▶ Problem requirements: Beginning at the line that mentions "What is the outermost shape?", retype the rest of the records below exactly. Pictures are not part of the copy.
*** Given data ***
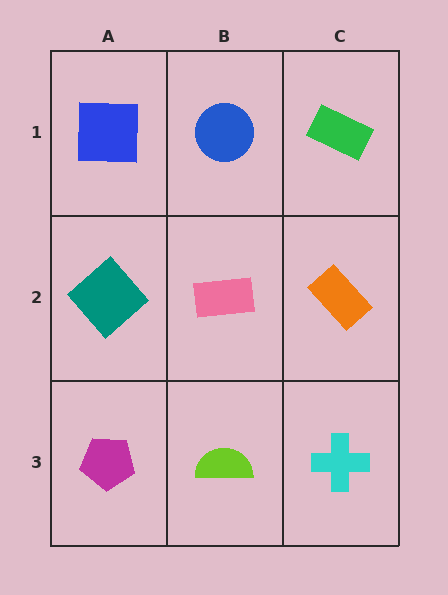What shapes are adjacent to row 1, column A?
A teal diamond (row 2, column A), a blue circle (row 1, column B).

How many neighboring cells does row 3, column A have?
2.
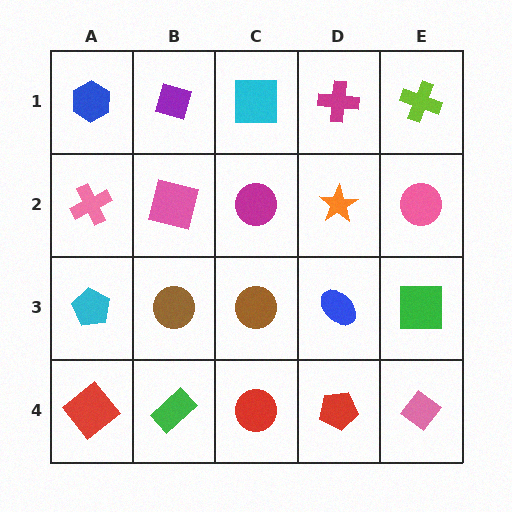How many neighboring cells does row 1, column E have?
2.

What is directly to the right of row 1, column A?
A purple diamond.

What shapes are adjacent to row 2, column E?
A lime cross (row 1, column E), a green square (row 3, column E), an orange star (row 2, column D).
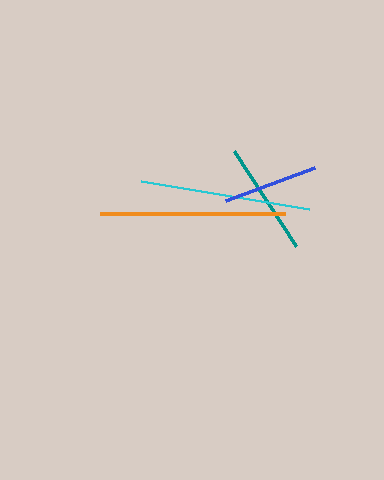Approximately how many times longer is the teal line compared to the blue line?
The teal line is approximately 1.2 times the length of the blue line.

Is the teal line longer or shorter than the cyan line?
The cyan line is longer than the teal line.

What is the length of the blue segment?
The blue segment is approximately 96 pixels long.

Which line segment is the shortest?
The blue line is the shortest at approximately 96 pixels.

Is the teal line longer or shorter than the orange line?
The orange line is longer than the teal line.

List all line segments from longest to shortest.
From longest to shortest: orange and cyan (about equal), teal, blue.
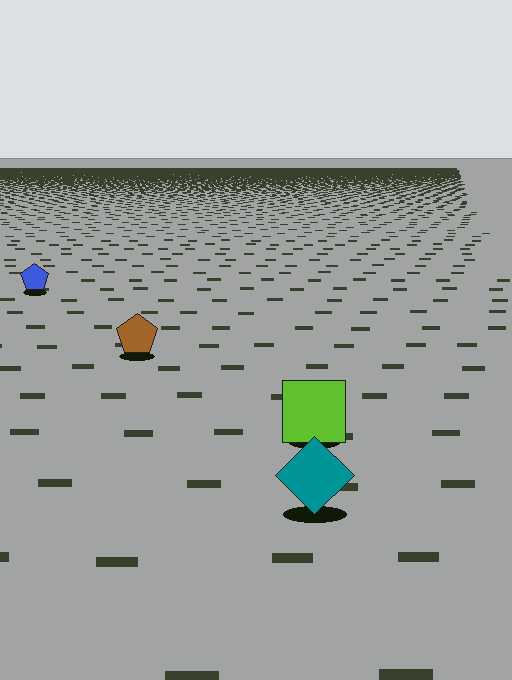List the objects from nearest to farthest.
From nearest to farthest: the teal diamond, the lime square, the brown pentagon, the blue pentagon.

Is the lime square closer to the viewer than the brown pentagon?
Yes. The lime square is closer — you can tell from the texture gradient: the ground texture is coarser near it.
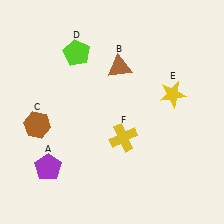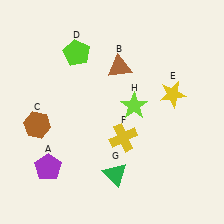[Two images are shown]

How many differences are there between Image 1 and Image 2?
There are 2 differences between the two images.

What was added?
A green triangle (G), a lime star (H) were added in Image 2.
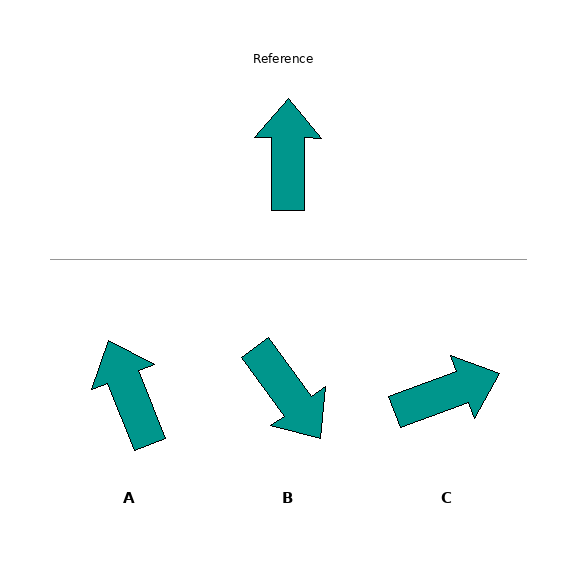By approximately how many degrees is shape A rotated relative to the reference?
Approximately 21 degrees counter-clockwise.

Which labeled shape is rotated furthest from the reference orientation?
B, about 144 degrees away.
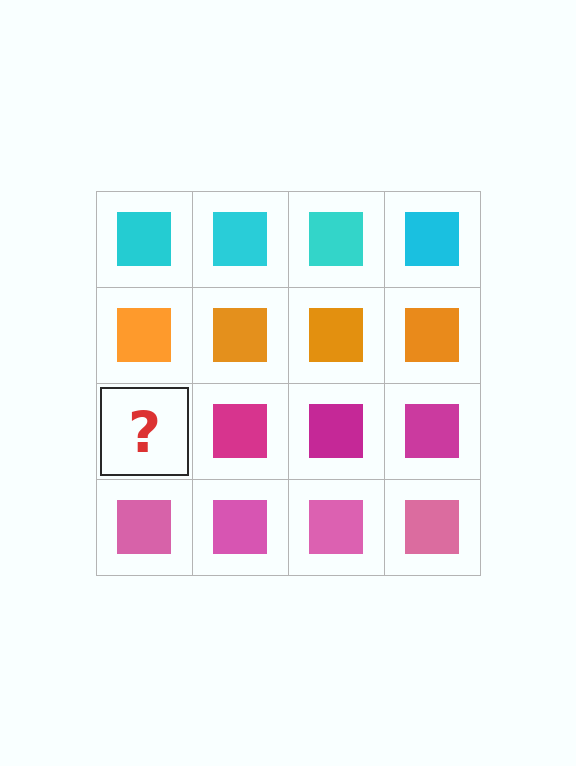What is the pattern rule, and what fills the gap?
The rule is that each row has a consistent color. The gap should be filled with a magenta square.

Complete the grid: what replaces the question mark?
The question mark should be replaced with a magenta square.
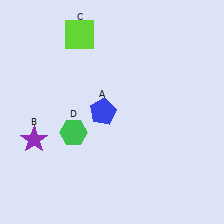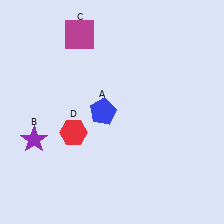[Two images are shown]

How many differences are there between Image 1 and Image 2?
There are 2 differences between the two images.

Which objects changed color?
C changed from lime to magenta. D changed from green to red.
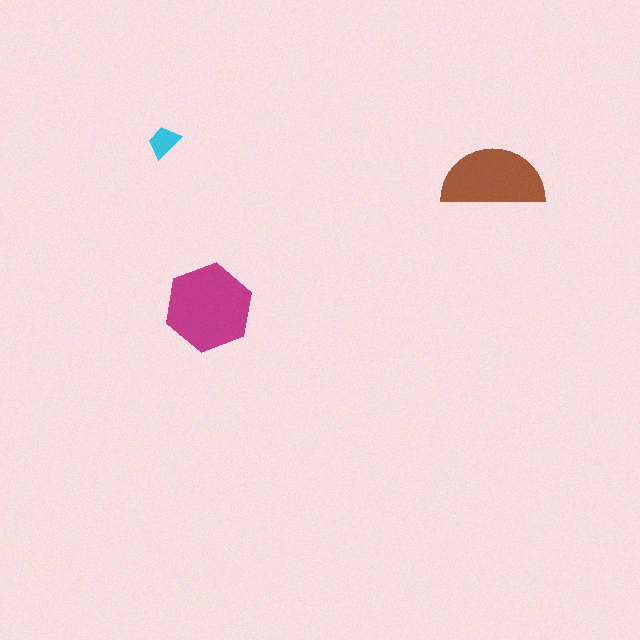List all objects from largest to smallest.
The magenta hexagon, the brown semicircle, the cyan trapezoid.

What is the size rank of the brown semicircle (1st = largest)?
2nd.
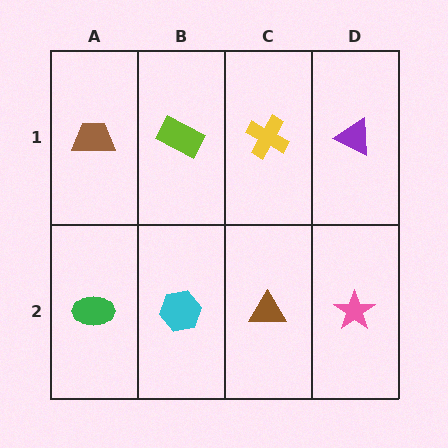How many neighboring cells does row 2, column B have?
3.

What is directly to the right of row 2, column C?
A pink star.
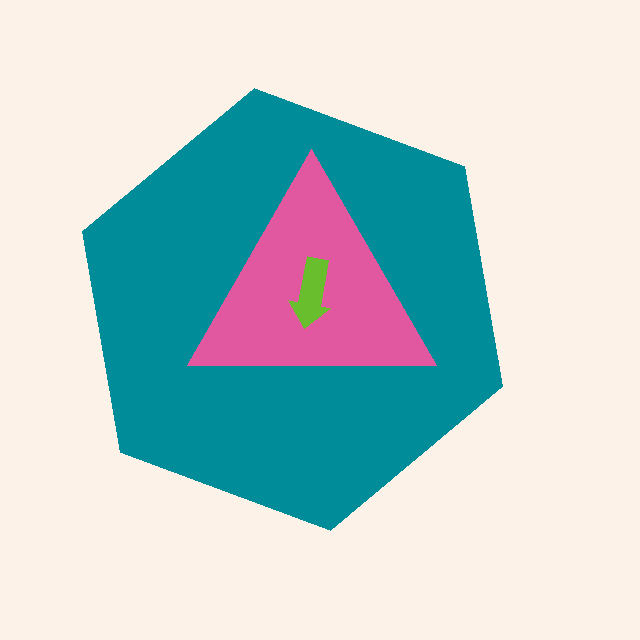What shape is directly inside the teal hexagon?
The pink triangle.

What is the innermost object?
The lime arrow.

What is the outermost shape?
The teal hexagon.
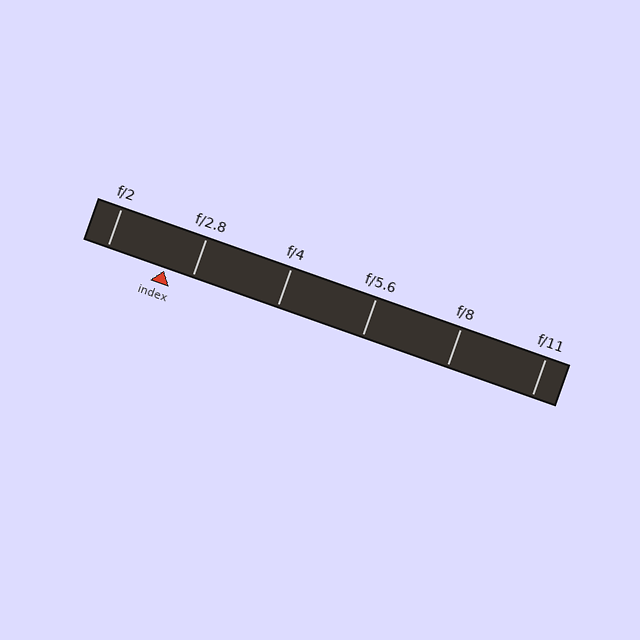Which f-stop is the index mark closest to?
The index mark is closest to f/2.8.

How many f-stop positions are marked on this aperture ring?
There are 6 f-stop positions marked.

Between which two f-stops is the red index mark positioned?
The index mark is between f/2 and f/2.8.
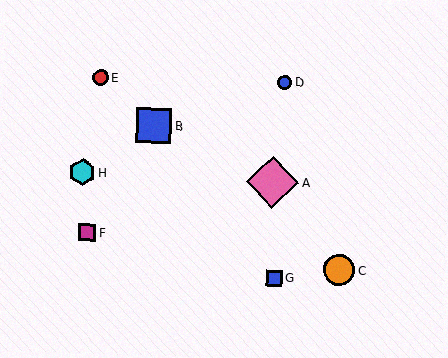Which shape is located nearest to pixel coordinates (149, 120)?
The blue square (labeled B) at (154, 125) is nearest to that location.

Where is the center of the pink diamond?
The center of the pink diamond is at (272, 182).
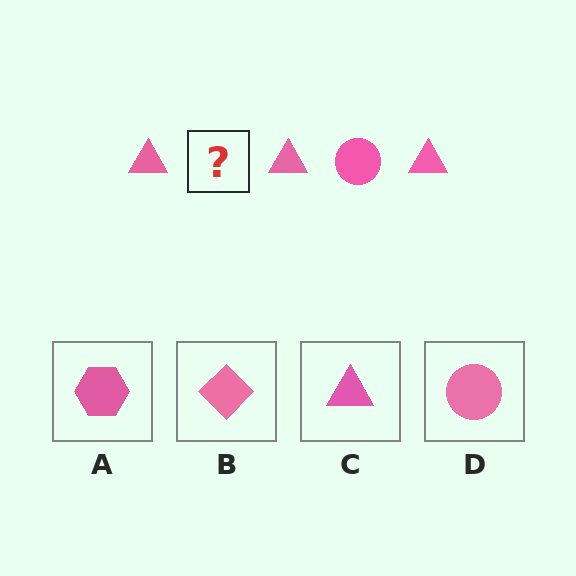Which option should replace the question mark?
Option D.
*** End of Given data ***
▶ Reply to the exercise:
What is the outermost shape?
The teal hexagon.
Which f-stop is the index mark closest to?
The index mark is closest to f/2.8.

How many f-stop positions are marked on this aperture ring?
There are 6 f-stop positions marked.

Between which two f-stops is the red index mark positioned?
The index mark is between f/2 and f/2.8.
Which shape is located nearest to pixel coordinates (149, 120)?
The blue square (labeled B) at (154, 125) is nearest to that location.

Where is the center of the pink diamond?
The center of the pink diamond is at (272, 182).
Which option should replace the question mark?
Option D.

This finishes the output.